Reproduce only the lines that begin at the line with "What is the missing element in this pattern?" and run to the end of the entries; omit every picture.

## START

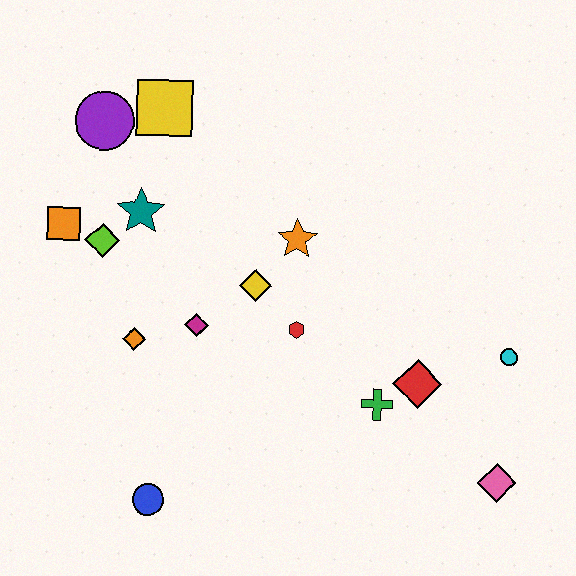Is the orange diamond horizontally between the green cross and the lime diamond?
Yes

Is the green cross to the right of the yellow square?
Yes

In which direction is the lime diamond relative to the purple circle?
The lime diamond is below the purple circle.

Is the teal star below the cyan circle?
No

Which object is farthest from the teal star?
The pink diamond is farthest from the teal star.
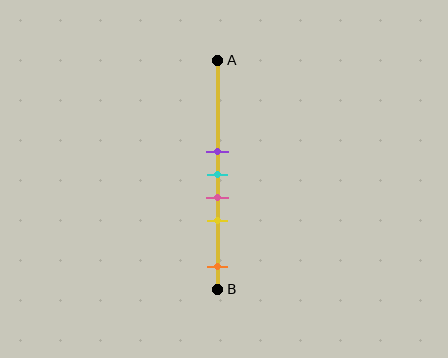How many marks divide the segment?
There are 5 marks dividing the segment.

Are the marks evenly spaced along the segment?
No, the marks are not evenly spaced.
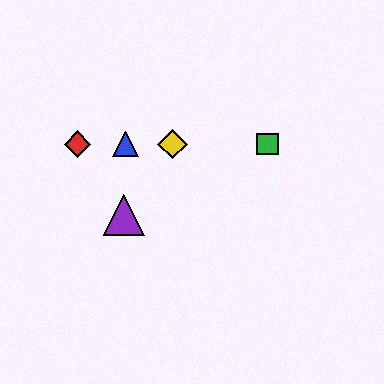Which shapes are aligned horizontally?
The red diamond, the blue triangle, the green square, the yellow diamond are aligned horizontally.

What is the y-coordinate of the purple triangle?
The purple triangle is at y≈215.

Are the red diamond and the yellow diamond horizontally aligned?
Yes, both are at y≈144.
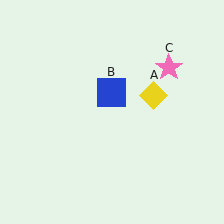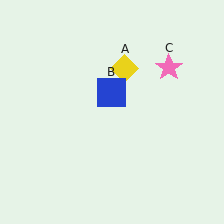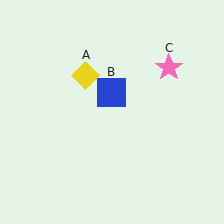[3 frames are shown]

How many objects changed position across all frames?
1 object changed position: yellow diamond (object A).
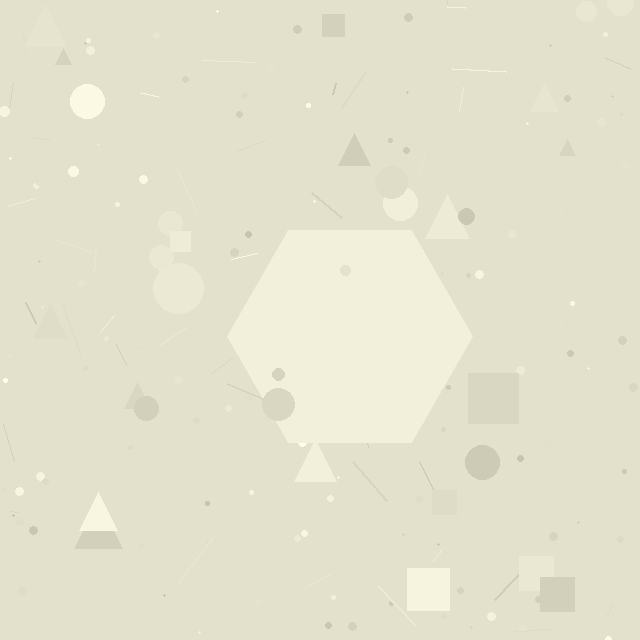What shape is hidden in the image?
A hexagon is hidden in the image.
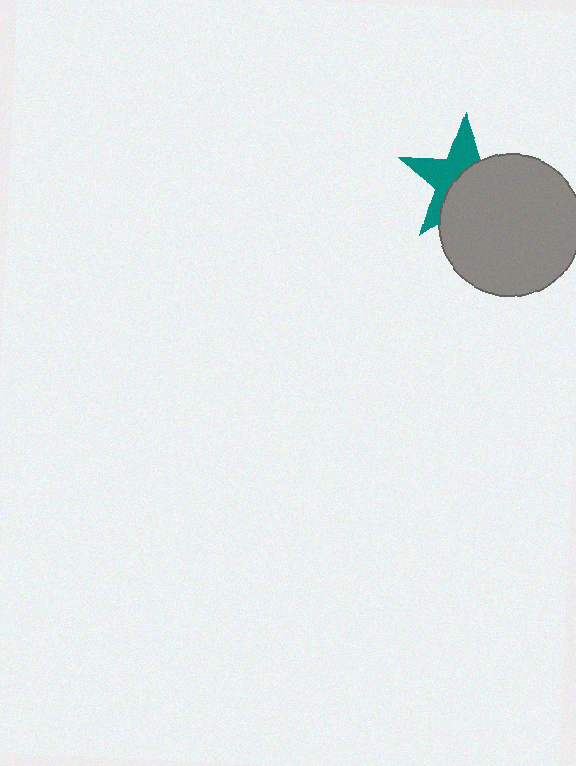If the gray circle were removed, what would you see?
You would see the complete teal star.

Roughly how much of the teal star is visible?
About half of it is visible (roughly 47%).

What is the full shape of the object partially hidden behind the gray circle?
The partially hidden object is a teal star.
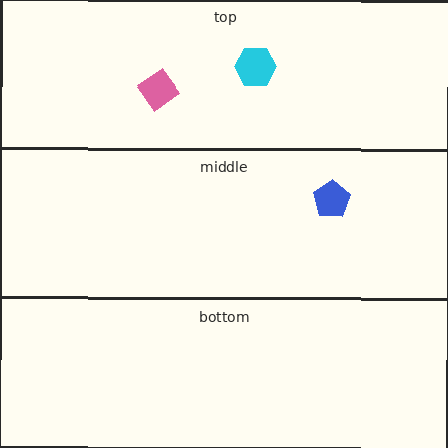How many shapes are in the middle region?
1.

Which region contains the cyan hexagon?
The top region.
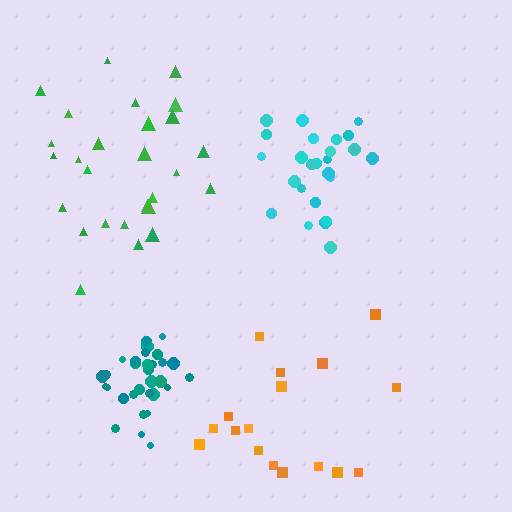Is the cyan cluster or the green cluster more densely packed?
Cyan.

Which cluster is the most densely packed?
Teal.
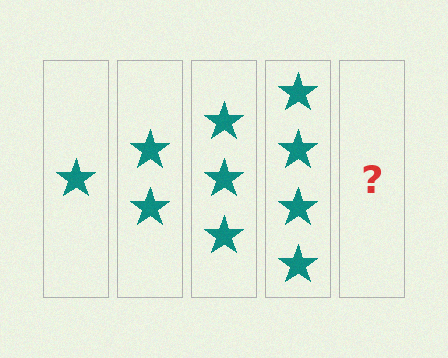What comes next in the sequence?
The next element should be 5 stars.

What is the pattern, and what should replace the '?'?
The pattern is that each step adds one more star. The '?' should be 5 stars.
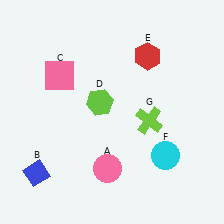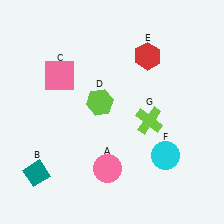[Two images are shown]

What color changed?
The diamond (B) changed from blue in Image 1 to teal in Image 2.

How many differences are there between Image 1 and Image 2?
There is 1 difference between the two images.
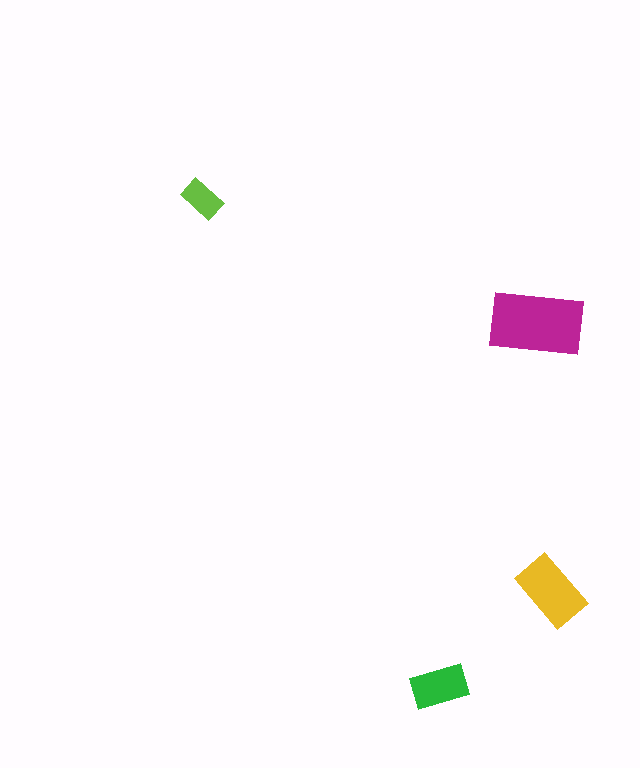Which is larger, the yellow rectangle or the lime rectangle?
The yellow one.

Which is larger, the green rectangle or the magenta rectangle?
The magenta one.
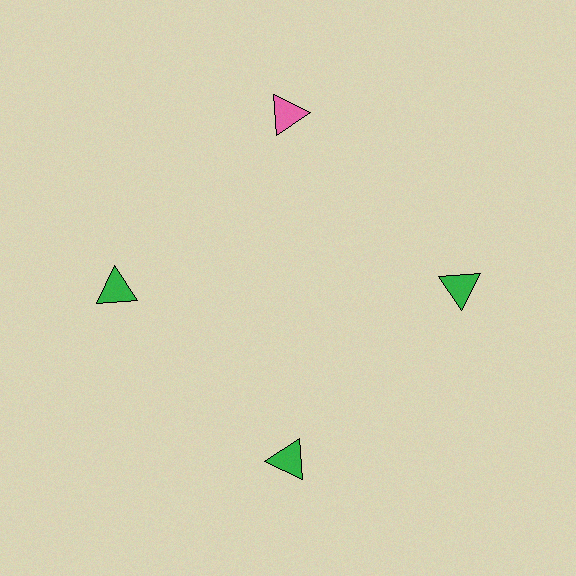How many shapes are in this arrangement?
There are 4 shapes arranged in a ring pattern.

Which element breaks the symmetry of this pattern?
The pink triangle at roughly the 12 o'clock position breaks the symmetry. All other shapes are green triangles.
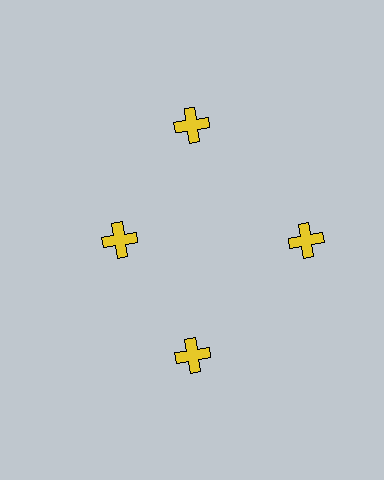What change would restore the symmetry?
The symmetry would be restored by moving it outward, back onto the ring so that all 4 crosses sit at equal angles and equal distance from the center.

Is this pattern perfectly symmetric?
No. The 4 yellow crosses are arranged in a ring, but one element near the 9 o'clock position is pulled inward toward the center, breaking the 4-fold rotational symmetry.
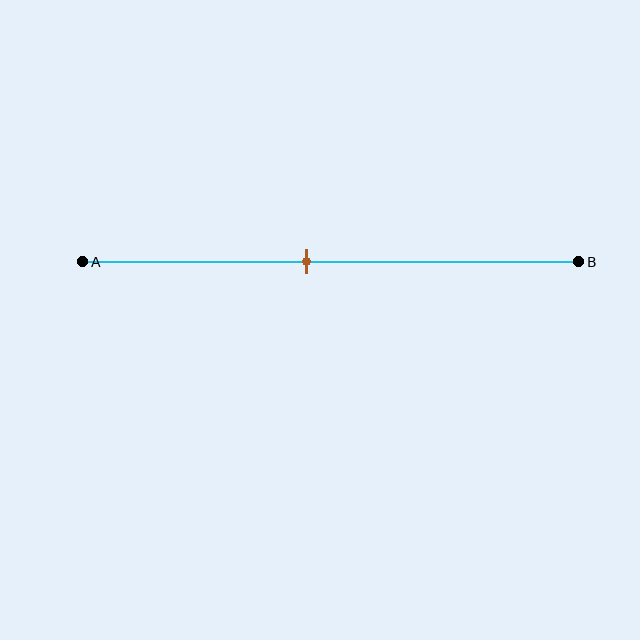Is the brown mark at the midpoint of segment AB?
No, the mark is at about 45% from A, not at the 50% midpoint.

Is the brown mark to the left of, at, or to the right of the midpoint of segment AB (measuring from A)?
The brown mark is to the left of the midpoint of segment AB.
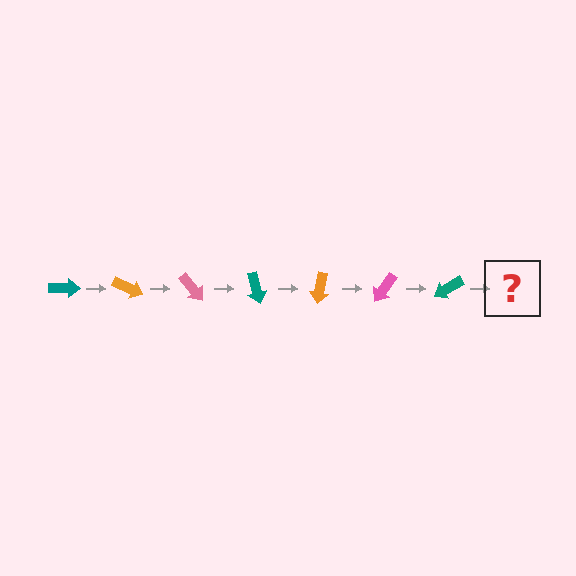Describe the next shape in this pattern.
It should be an orange arrow, rotated 175 degrees clockwise from the start.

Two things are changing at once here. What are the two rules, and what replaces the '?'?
The two rules are that it rotates 25 degrees clockwise each step and the color cycles through teal, orange, and pink. The '?' should be an orange arrow, rotated 175 degrees clockwise from the start.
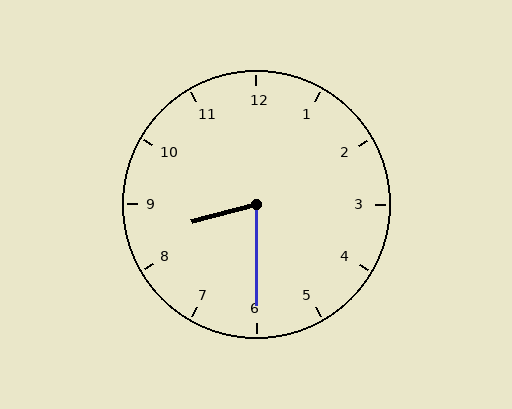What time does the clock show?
8:30.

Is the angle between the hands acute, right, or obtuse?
It is acute.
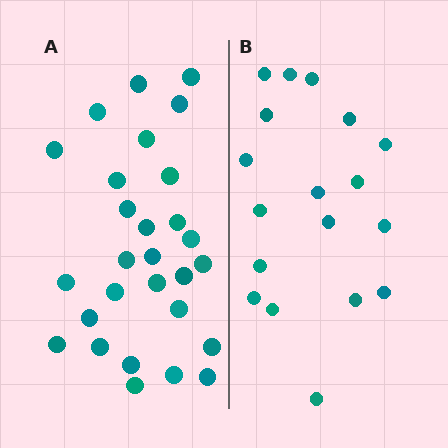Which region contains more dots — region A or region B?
Region A (the left region) has more dots.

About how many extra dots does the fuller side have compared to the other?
Region A has roughly 10 or so more dots than region B.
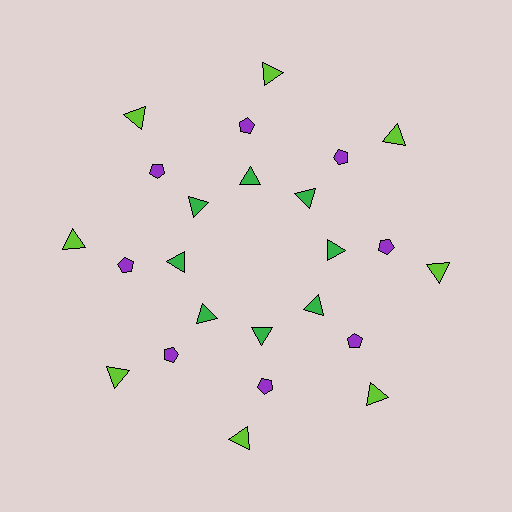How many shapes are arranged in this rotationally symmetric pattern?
There are 24 shapes, arranged in 8 groups of 3.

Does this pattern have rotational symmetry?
Yes, this pattern has 8-fold rotational symmetry. It looks the same after rotating 45 degrees around the center.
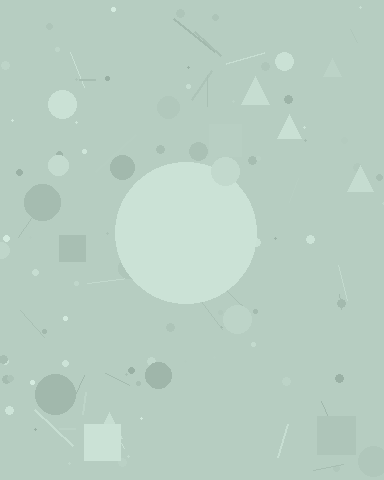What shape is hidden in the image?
A circle is hidden in the image.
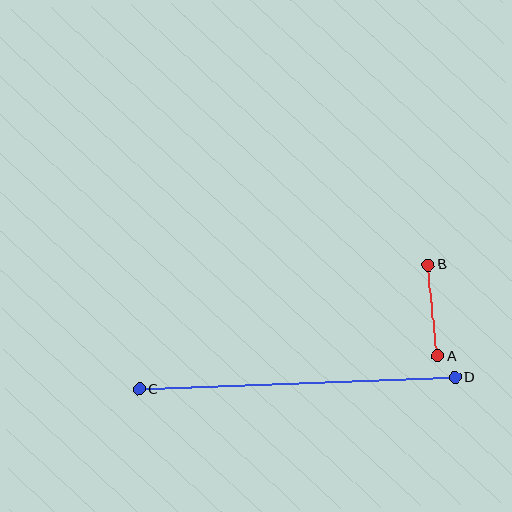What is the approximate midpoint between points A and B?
The midpoint is at approximately (433, 310) pixels.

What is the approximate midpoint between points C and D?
The midpoint is at approximately (297, 384) pixels.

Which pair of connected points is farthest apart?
Points C and D are farthest apart.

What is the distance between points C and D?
The distance is approximately 316 pixels.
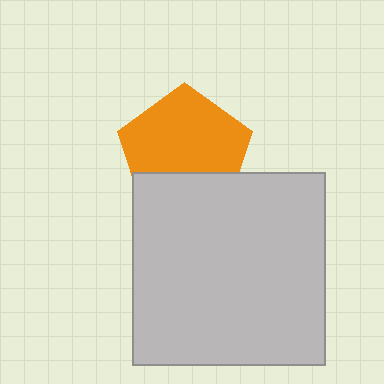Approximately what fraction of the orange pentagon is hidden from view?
Roughly 32% of the orange pentagon is hidden behind the light gray square.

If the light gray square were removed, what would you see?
You would see the complete orange pentagon.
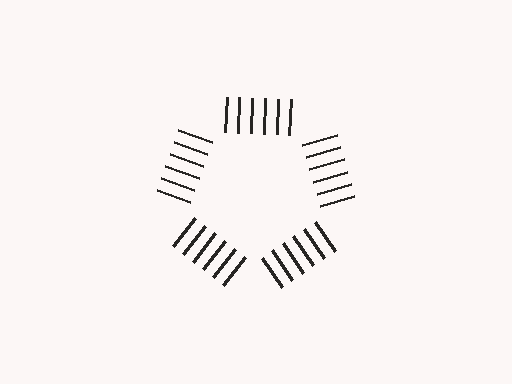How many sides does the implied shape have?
5 sides — the line-ends trace a pentagon.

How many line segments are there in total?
30 — 6 along each of the 5 edges.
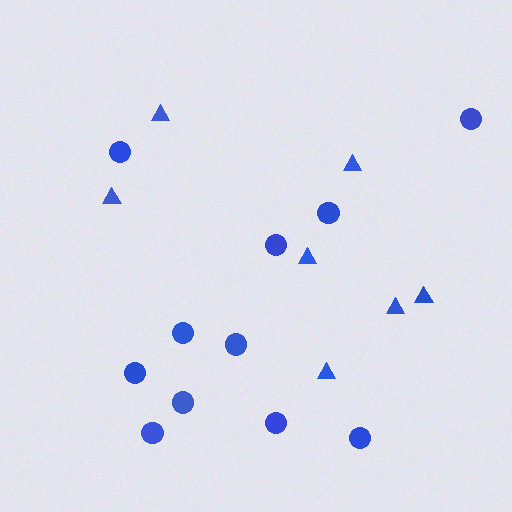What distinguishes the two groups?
There are 2 groups: one group of triangles (7) and one group of circles (11).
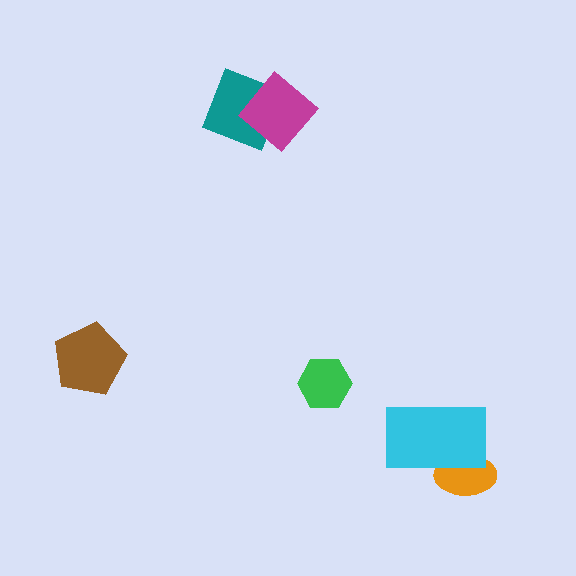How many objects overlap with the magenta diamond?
1 object overlaps with the magenta diamond.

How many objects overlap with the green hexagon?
0 objects overlap with the green hexagon.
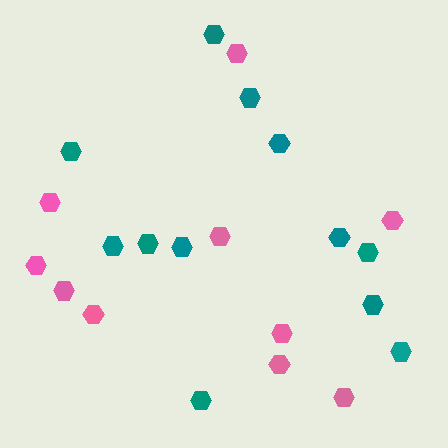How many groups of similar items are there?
There are 2 groups: one group of pink hexagons (10) and one group of teal hexagons (12).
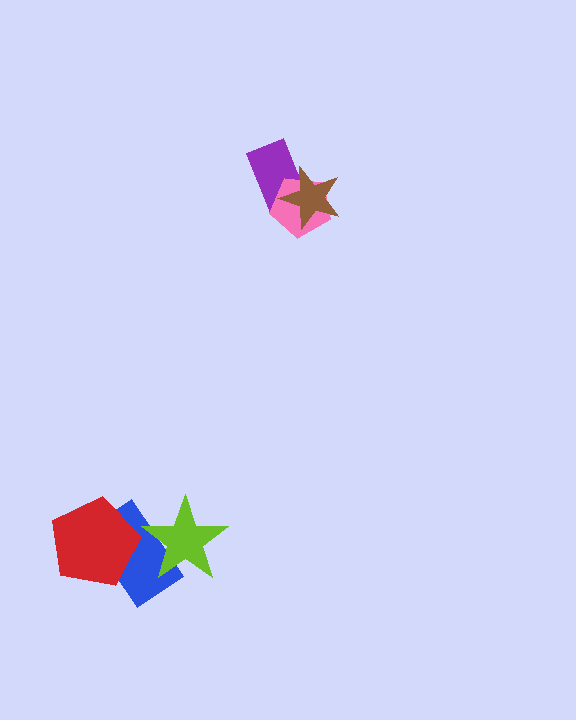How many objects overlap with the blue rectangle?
2 objects overlap with the blue rectangle.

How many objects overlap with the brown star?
2 objects overlap with the brown star.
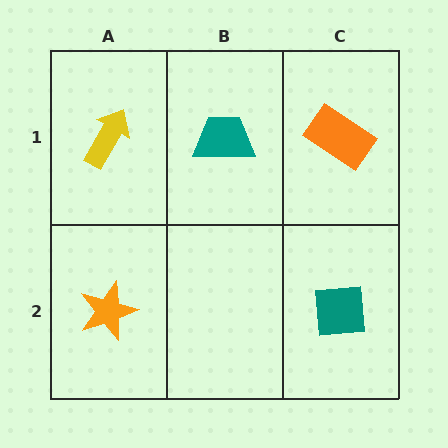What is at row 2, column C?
A teal square.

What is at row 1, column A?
A yellow arrow.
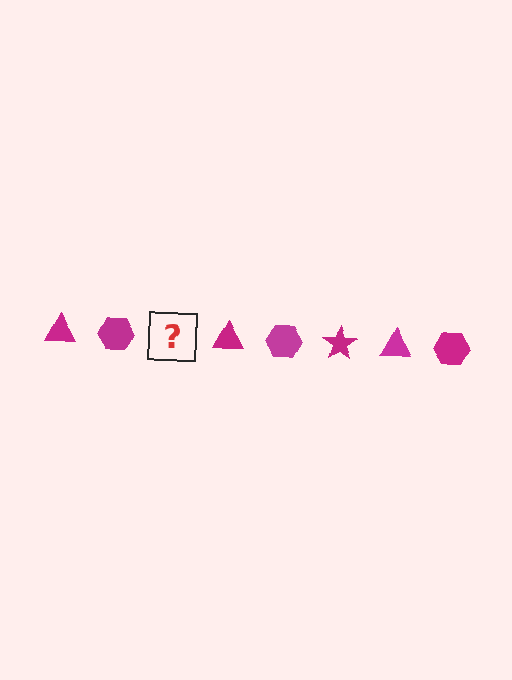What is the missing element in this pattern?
The missing element is a magenta star.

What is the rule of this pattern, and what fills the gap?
The rule is that the pattern cycles through triangle, hexagon, star shapes in magenta. The gap should be filled with a magenta star.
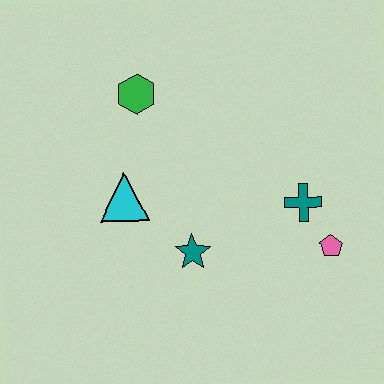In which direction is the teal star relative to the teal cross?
The teal star is to the left of the teal cross.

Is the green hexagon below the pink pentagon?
No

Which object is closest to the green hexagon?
The cyan triangle is closest to the green hexagon.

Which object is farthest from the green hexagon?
The pink pentagon is farthest from the green hexagon.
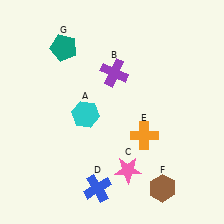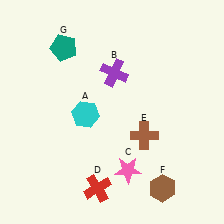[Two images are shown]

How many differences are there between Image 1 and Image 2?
There are 2 differences between the two images.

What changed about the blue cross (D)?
In Image 1, D is blue. In Image 2, it changed to red.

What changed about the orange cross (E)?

## END

→ **ANSWER FOR THIS EXERCISE**:
What is the missing element in this pattern?
The missing element is a magenta star.

What is the rule of this pattern, and what fills the gap?
The rule is that the pattern cycles through triangle, hexagon, star shapes in magenta. The gap should be filled with a magenta star.
In which direction is the teal star relative to the teal cross?
The teal star is to the left of the teal cross.

Is the green hexagon below the pink pentagon?
No

Which object is closest to the green hexagon?
The cyan triangle is closest to the green hexagon.

Which object is farthest from the green hexagon?
The pink pentagon is farthest from the green hexagon.
[Two images are shown]

How many differences are there between Image 1 and Image 2?
There are 2 differences between the two images.

What changed about the blue cross (D)?
In Image 1, D is blue. In Image 2, it changed to red.

What changed about the orange cross (E)?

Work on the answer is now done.